(Recorded data)
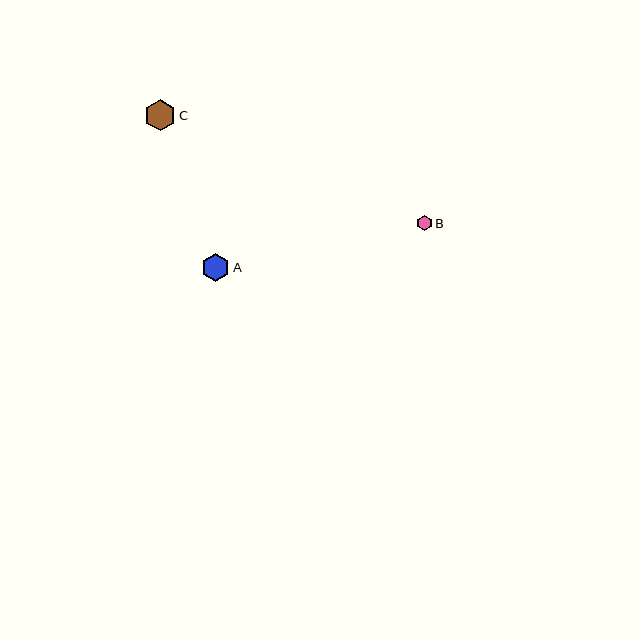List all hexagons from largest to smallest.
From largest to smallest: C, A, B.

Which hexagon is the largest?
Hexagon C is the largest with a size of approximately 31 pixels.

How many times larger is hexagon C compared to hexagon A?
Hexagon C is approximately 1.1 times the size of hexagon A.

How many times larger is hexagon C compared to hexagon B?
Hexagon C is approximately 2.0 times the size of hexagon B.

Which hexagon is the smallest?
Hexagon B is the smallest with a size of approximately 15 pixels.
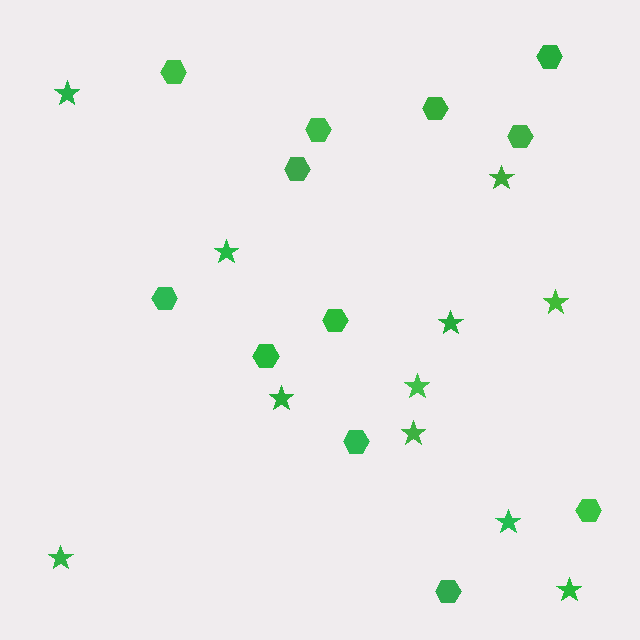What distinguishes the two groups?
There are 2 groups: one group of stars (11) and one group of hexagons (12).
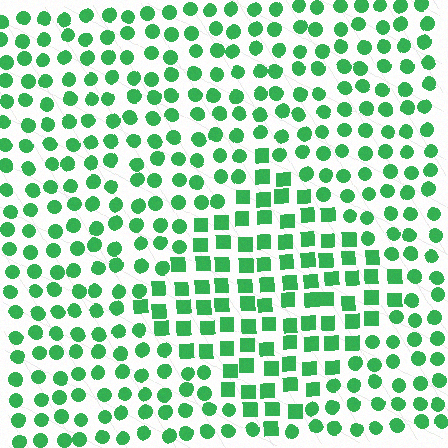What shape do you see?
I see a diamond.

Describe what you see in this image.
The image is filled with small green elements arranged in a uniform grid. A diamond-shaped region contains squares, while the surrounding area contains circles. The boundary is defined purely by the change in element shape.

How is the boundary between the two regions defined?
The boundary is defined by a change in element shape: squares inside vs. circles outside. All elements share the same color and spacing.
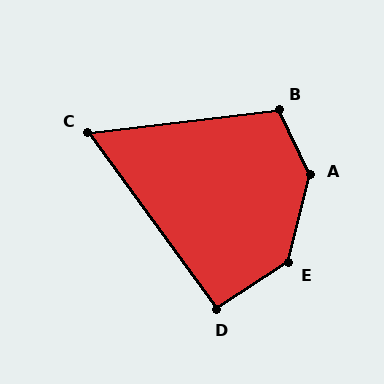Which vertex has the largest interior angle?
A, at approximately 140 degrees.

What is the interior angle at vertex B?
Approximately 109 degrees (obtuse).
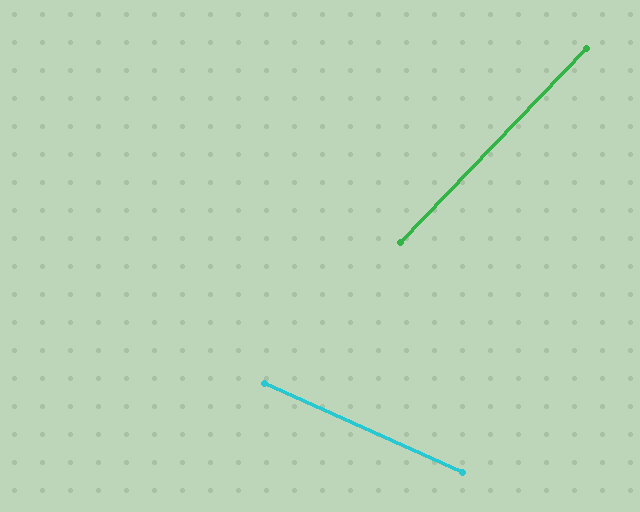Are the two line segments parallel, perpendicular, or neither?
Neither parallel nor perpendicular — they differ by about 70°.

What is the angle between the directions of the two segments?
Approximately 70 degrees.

--

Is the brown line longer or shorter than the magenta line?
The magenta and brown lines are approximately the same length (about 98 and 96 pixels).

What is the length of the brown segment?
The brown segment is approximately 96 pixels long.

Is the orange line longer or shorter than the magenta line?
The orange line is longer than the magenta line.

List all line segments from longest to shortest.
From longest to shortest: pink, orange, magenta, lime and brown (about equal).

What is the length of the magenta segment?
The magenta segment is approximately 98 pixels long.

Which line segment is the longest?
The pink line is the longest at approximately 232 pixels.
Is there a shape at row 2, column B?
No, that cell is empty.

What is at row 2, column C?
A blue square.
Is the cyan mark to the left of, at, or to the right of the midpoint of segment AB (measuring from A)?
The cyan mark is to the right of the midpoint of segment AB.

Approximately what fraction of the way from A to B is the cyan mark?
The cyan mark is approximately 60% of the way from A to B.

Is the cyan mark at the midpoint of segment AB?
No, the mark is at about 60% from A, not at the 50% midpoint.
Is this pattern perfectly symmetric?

STATED TASK
Keep both end lines and retype everything in the records above from the line containing "Is the cyan mark to" through the line containing "Is this pattern perfectly symmetric?", exactly, with nothing else.

FULL RESPONSE
Is the cyan mark to the left of, at, or to the right of the midpoint of segment AB (measuring from A)?
The cyan mark is to the right of the midpoint of segment AB.

Approximately what fraction of the way from A to B is the cyan mark?
The cyan mark is approximately 60% of the way from A to B.

Is the cyan mark at the midpoint of segment AB?
No, the mark is at about 60% from A, not at the 50% midpoint.
Is this pattern perfectly symmetric?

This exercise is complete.